## About this task
Below are the entries; transcribe them exactly and drop every picture.

[Illustrated geometry question entries]
= = =
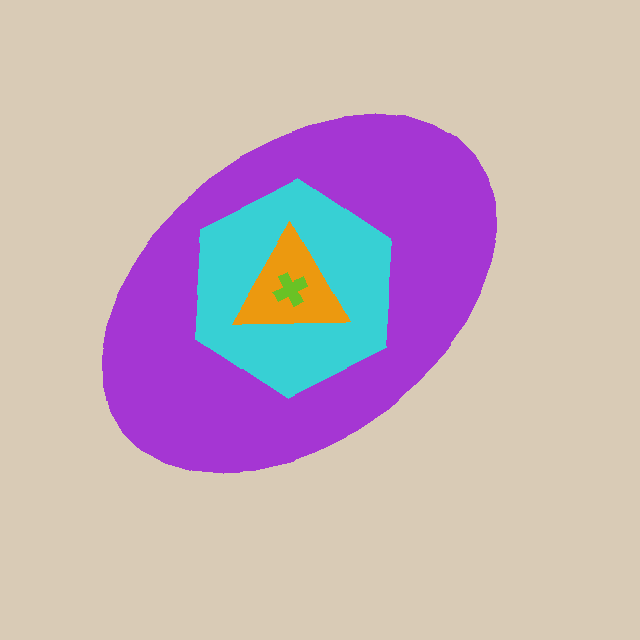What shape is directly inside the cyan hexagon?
The orange triangle.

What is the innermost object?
The lime cross.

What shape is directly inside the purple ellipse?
The cyan hexagon.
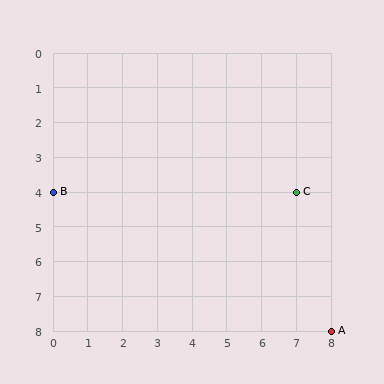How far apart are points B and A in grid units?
Points B and A are 8 columns and 4 rows apart (about 8.9 grid units diagonally).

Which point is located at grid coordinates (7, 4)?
Point C is at (7, 4).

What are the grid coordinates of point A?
Point A is at grid coordinates (8, 8).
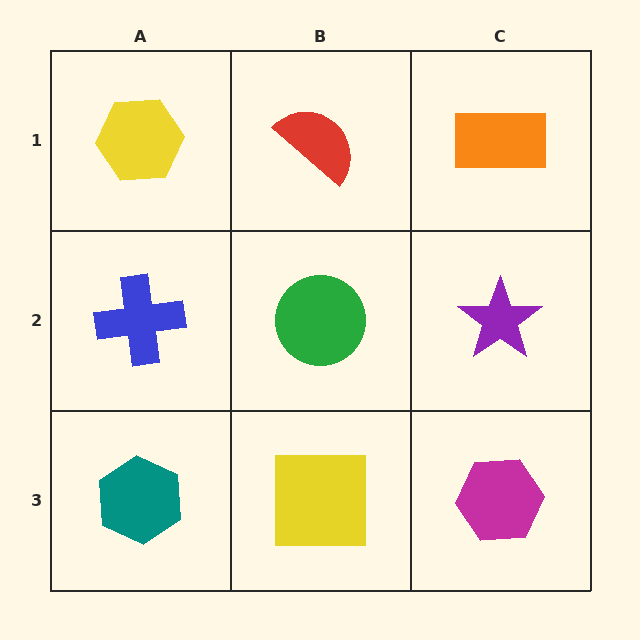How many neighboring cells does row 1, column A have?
2.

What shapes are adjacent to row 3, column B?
A green circle (row 2, column B), a teal hexagon (row 3, column A), a magenta hexagon (row 3, column C).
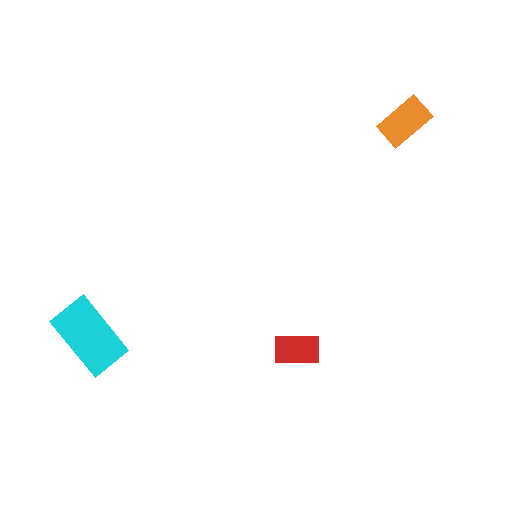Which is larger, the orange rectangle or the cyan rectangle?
The cyan one.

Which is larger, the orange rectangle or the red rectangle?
The orange one.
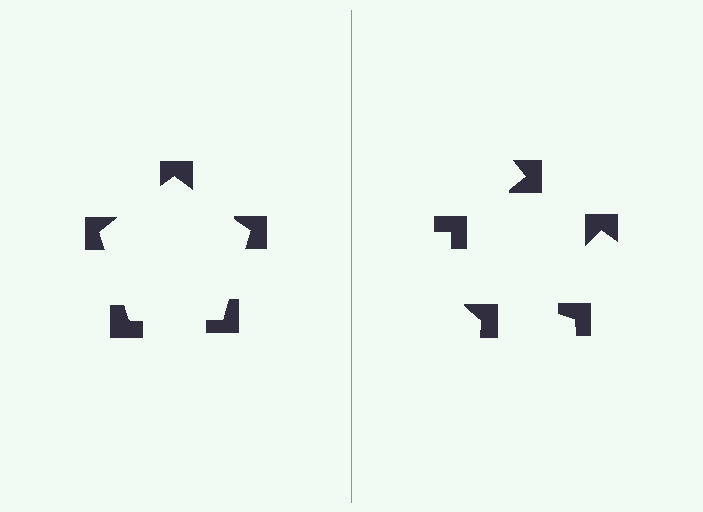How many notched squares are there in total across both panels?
10 — 5 on each side.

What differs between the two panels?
The notched squares are positioned identically on both sides; only the wedge orientations differ. On the left they align to a pentagon; on the right they are misaligned.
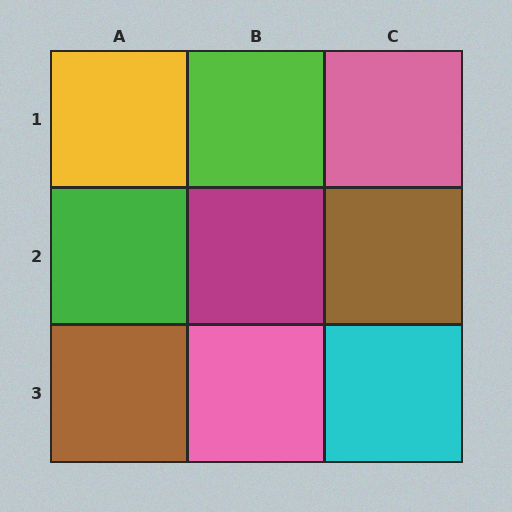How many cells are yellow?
1 cell is yellow.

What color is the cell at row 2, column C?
Brown.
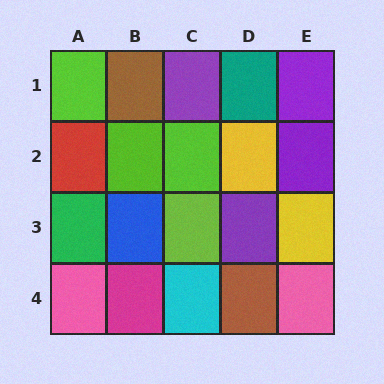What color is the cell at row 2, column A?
Red.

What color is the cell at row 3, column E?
Yellow.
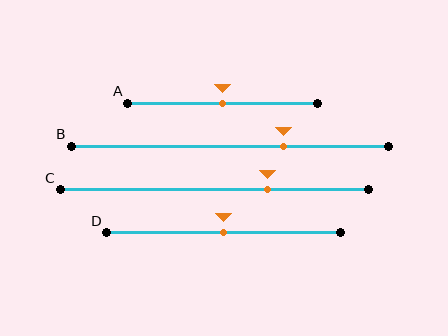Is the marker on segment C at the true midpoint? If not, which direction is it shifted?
No, the marker on segment C is shifted to the right by about 17% of the segment length.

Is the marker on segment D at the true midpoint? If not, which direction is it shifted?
Yes, the marker on segment D is at the true midpoint.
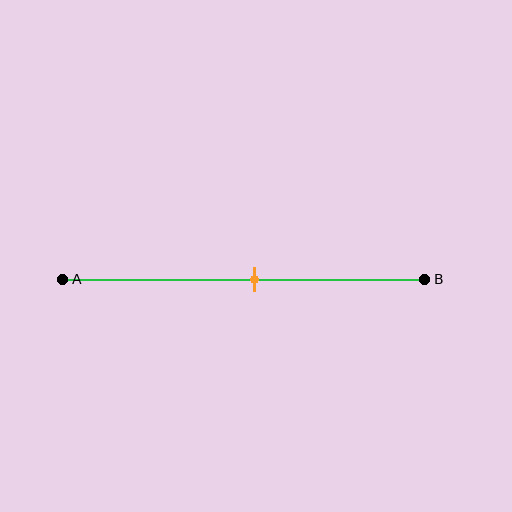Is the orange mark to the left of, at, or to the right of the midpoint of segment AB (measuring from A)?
The orange mark is approximately at the midpoint of segment AB.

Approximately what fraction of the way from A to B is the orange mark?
The orange mark is approximately 55% of the way from A to B.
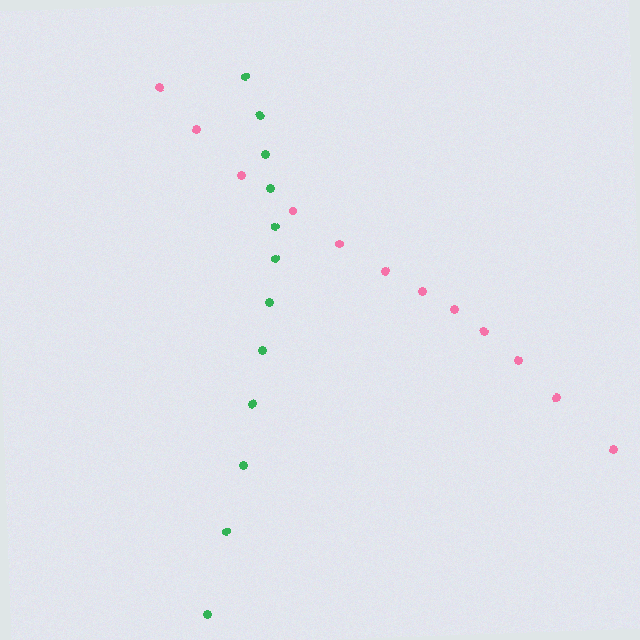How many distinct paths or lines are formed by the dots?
There are 2 distinct paths.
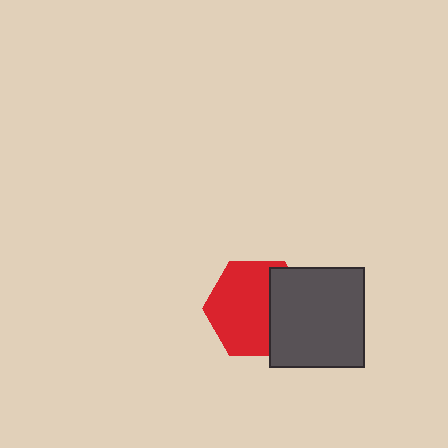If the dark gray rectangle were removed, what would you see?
You would see the complete red hexagon.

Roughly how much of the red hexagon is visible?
Most of it is visible (roughly 66%).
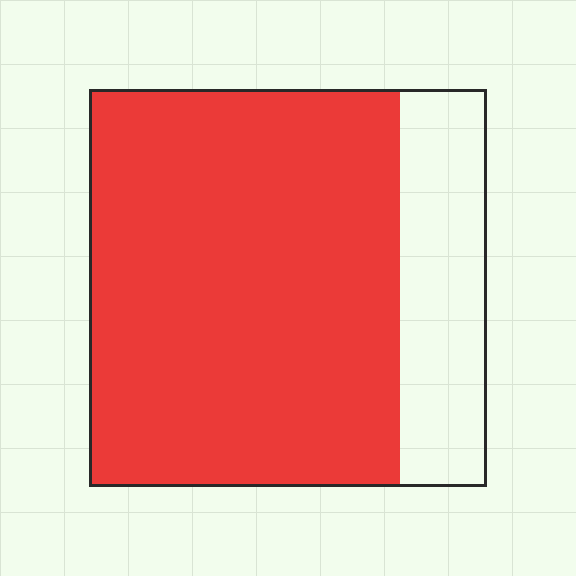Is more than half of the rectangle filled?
Yes.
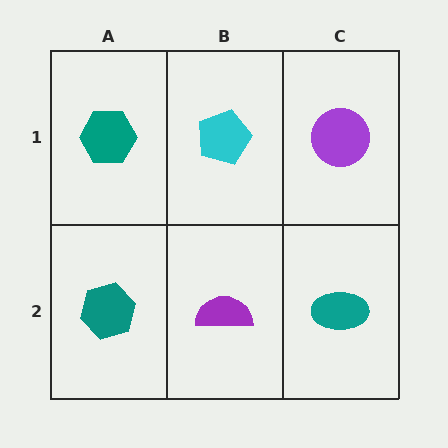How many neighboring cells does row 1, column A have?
2.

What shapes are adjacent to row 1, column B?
A purple semicircle (row 2, column B), a teal hexagon (row 1, column A), a purple circle (row 1, column C).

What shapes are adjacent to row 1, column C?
A teal ellipse (row 2, column C), a cyan pentagon (row 1, column B).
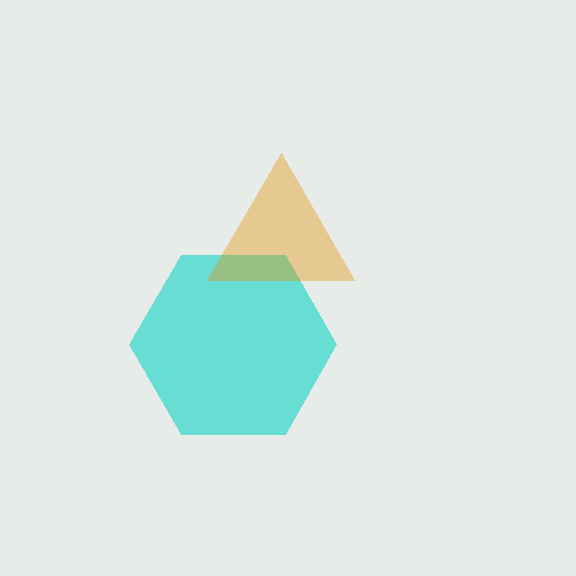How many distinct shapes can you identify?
There are 2 distinct shapes: a cyan hexagon, an orange triangle.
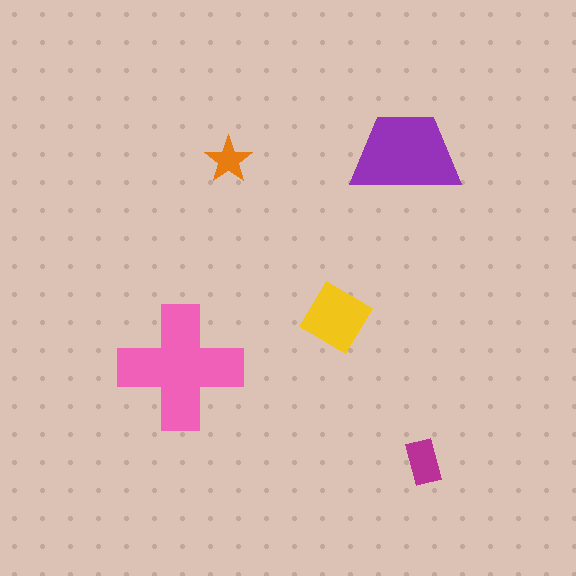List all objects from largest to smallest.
The pink cross, the purple trapezoid, the yellow diamond, the magenta rectangle, the orange star.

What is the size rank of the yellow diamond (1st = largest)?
3rd.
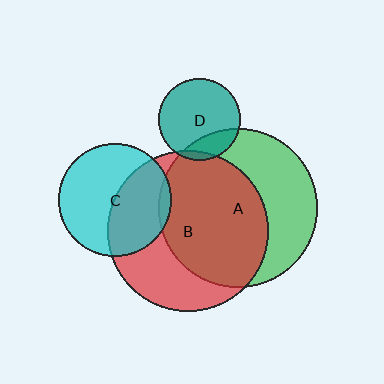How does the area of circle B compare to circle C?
Approximately 2.0 times.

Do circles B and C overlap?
Yes.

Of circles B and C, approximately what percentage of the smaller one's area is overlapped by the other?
Approximately 45%.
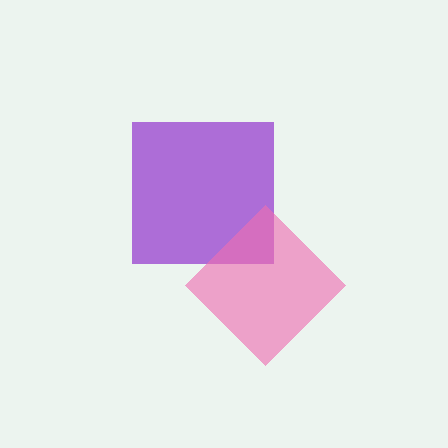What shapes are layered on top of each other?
The layered shapes are: a purple square, a pink diamond.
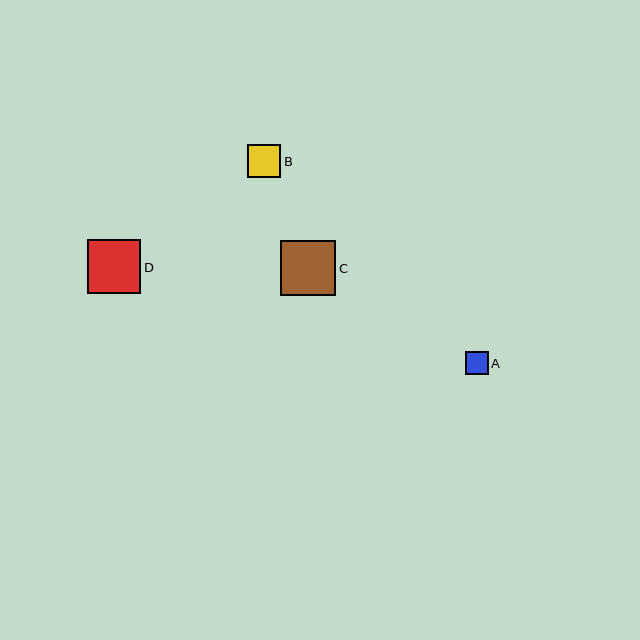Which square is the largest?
Square C is the largest with a size of approximately 56 pixels.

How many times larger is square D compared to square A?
Square D is approximately 2.4 times the size of square A.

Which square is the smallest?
Square A is the smallest with a size of approximately 23 pixels.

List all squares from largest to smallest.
From largest to smallest: C, D, B, A.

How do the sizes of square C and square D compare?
Square C and square D are approximately the same size.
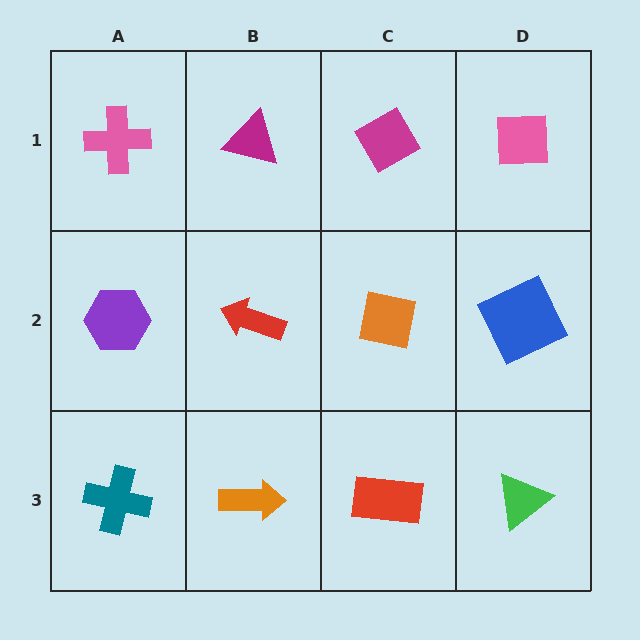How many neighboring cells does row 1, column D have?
2.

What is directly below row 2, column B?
An orange arrow.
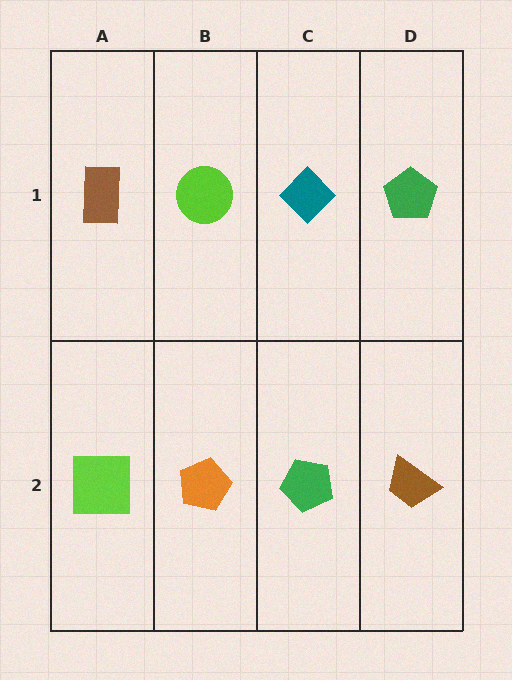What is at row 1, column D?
A green pentagon.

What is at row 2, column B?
An orange pentagon.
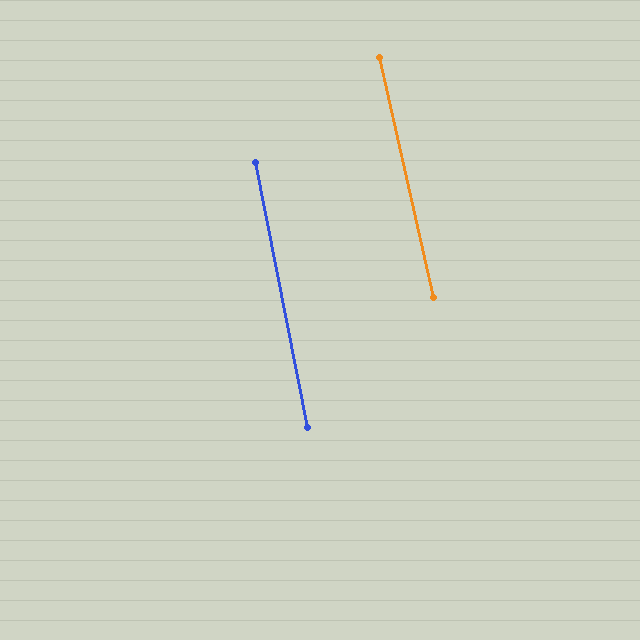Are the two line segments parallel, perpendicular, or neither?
Parallel — their directions differ by only 1.5°.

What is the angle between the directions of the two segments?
Approximately 2 degrees.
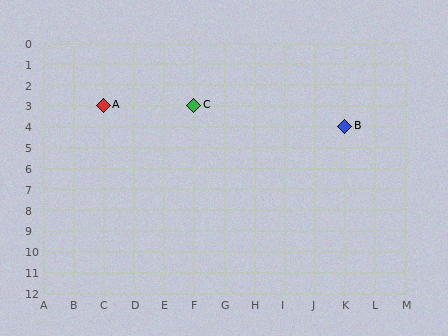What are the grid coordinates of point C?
Point C is at grid coordinates (F, 3).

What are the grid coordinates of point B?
Point B is at grid coordinates (K, 4).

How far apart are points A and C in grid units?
Points A and C are 3 columns apart.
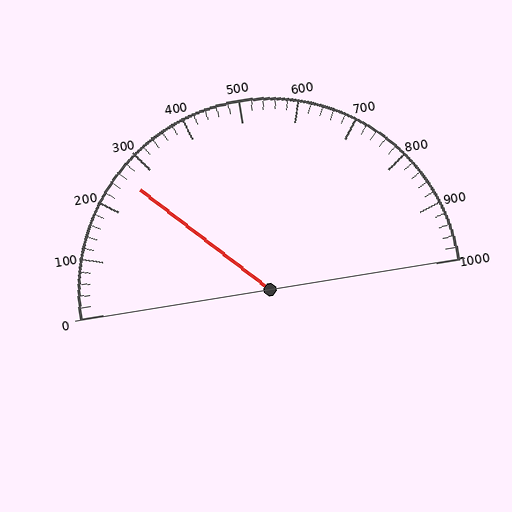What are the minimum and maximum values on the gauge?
The gauge ranges from 0 to 1000.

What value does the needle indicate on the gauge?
The needle indicates approximately 260.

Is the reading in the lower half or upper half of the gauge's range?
The reading is in the lower half of the range (0 to 1000).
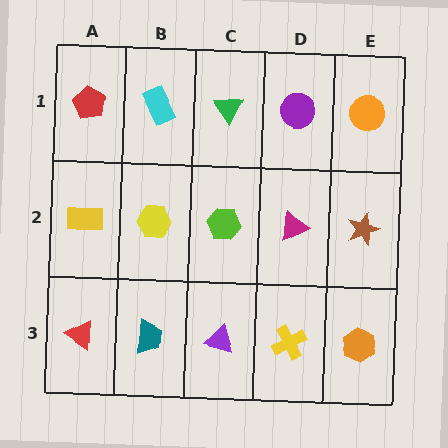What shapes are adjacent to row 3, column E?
A brown star (row 2, column E), a yellow cross (row 3, column D).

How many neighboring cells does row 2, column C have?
4.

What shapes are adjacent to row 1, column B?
A yellow hexagon (row 2, column B), a red pentagon (row 1, column A), a green triangle (row 1, column C).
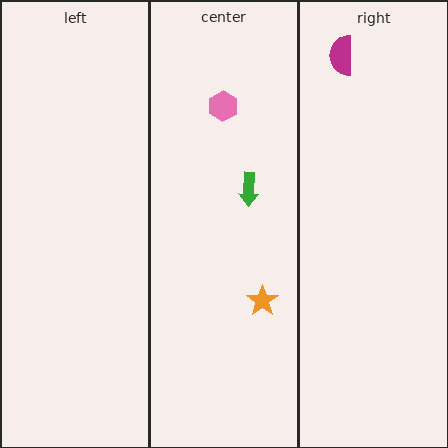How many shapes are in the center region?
3.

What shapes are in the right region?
The magenta semicircle.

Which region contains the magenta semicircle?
The right region.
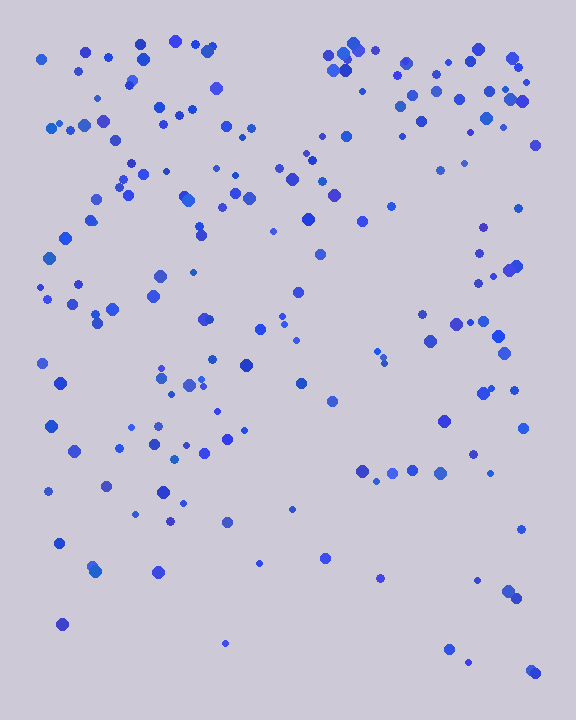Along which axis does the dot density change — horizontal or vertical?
Vertical.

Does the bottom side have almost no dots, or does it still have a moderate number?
Still a moderate number, just noticeably fewer than the top.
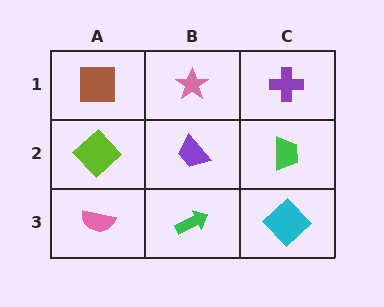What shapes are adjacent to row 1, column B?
= = =
## Output for this exercise
What shape is directly inside the cyan hexagon?
The orange triangle.

What is the innermost object?
The lime cross.

What shape is directly inside the purple ellipse?
The cyan hexagon.
How far apart are points B and A in grid units?
Points B and A are 8 columns and 4 rows apart (about 8.9 grid units diagonally).

Which point is located at grid coordinates (7, 4)?
Point C is at (7, 4).

What are the grid coordinates of point A?
Point A is at grid coordinates (8, 8).
How many neighboring cells does row 1, column A have?
2.

What shapes are adjacent to row 3, column B?
A green circle (row 2, column B), a teal hexagon (row 3, column A), a magenta hexagon (row 3, column C).
Which is larger, the orange rectangle or the cyan rectangle?
The cyan one.

Which is larger, the orange rectangle or the red rectangle?
The orange one.
How many notched squares are there in total across both panels?
10 — 5 on each side.

What differs between the two panels?
The notched squares are positioned identically on both sides; only the wedge orientations differ. On the left they align to a pentagon; on the right they are misaligned.
How many cells are yellow?
1 cell is yellow.

What color is the cell at row 2, column C?
Brown.
What color is the cell at row 2, column A?
Red.

What color is the cell at row 3, column E?
Yellow.
Is the marker on segment C at the true midpoint? If not, which direction is it shifted?
No, the marker on segment C is shifted to the right by about 17% of the segment length.

Is the marker on segment D at the true midpoint? If not, which direction is it shifted?
Yes, the marker on segment D is at the true midpoint.
Is the orange mark to the left of, at, or to the right of the midpoint of segment AB (measuring from A)?
The orange mark is approximately at the midpoint of segment AB.

Approximately what fraction of the way from A to B is the orange mark?
The orange mark is approximately 55% of the way from A to B.
How many distinct paths or lines are formed by the dots?
There are 2 distinct paths.
If the dark gray rectangle were removed, what would you see?
You would see the complete red hexagon.

Roughly how much of the red hexagon is visible?
Most of it is visible (roughly 66%).
Is more than half of the rectangle filled?
Yes.
How many neighboring cells does row 1, column A have?
2.

What shapes are adjacent to row 1, column B?
A purple semicircle (row 2, column B), a teal hexagon (row 1, column A), a purple circle (row 1, column C).

What shapes are adjacent to row 1, column C?
A teal ellipse (row 2, column C), a cyan pentagon (row 1, column B).
How many distinct shapes can you identify?
There are 2 distinct shapes: a cyan hexagon, an orange triangle.
List all objects from largest to smallest.
The pink cross, the purple trapezoid, the yellow diamond, the magenta rectangle, the orange star.

What is the size rank of the yellow diamond (1st = largest)?
3rd.
How does the area of circle B compare to circle C?
Approximately 2.0 times.

Do circles B and C overlap?
Yes.

Of circles B and C, approximately what percentage of the smaller one's area is overlapped by the other?
Approximately 45%.
What shapes are layered on top of each other?
The layered shapes are: a purple square, a pink diamond.
Which square is the largest?
Square C is the largest with a size of approximately 56 pixels.

How many times larger is square D compared to square A?
Square D is approximately 2.4 times the size of square A.

Which square is the smallest?
Square A is the smallest with a size of approximately 23 pixels.

List all squares from largest to smallest.
From largest to smallest: C, D, B, A.

How do the sizes of square C and square D compare?
Square C and square D are approximately the same size.
How many neighboring cells does row 1, column D have?
2.

What is directly below row 2, column B?
An orange arrow.
What is at row 1, column D?
A green pentagon.

What is at row 2, column B?
An orange pentagon.
Are the two line segments parallel, perpendicular, or neither?
Parallel — their directions differ by only 1.5°.

What is the angle between the directions of the two segments?
Approximately 2 degrees.
What are the grid coordinates of point C?
Point C is at grid coordinates (F, 3).

What are the grid coordinates of point B?
Point B is at grid coordinates (K, 4).

How far apart are points A and C in grid units?
Points A and C are 3 columns apart.
What are the minimum and maximum values on the gauge?
The gauge ranges from 0 to 1000.

What value does the needle indicate on the gauge?
The needle indicates approximately 260.

Is the reading in the lower half or upper half of the gauge's range?
The reading is in the lower half of the range (0 to 1000).
What shapes are adjacent to row 3, column E?
A brown star (row 2, column E), a yellow cross (row 3, column D).

How many neighboring cells does row 2, column C have?
4.

What shapes are adjacent to row 1, column B?
A yellow hexagon (row 2, column B), a red pentagon (row 1, column A), a green triangle (row 1, column C).
How many shapes are in the center region?
3.

What shapes are in the right region?
The magenta semicircle.

Which region contains the magenta semicircle?
The right region.
Along which axis does the dot density change — horizontal or vertical?
Vertical.

Does the bottom side have almost no dots, or does it still have a moderate number?
Still a moderate number, just noticeably fewer than the top.
What shapes are adjacent to row 1, column B?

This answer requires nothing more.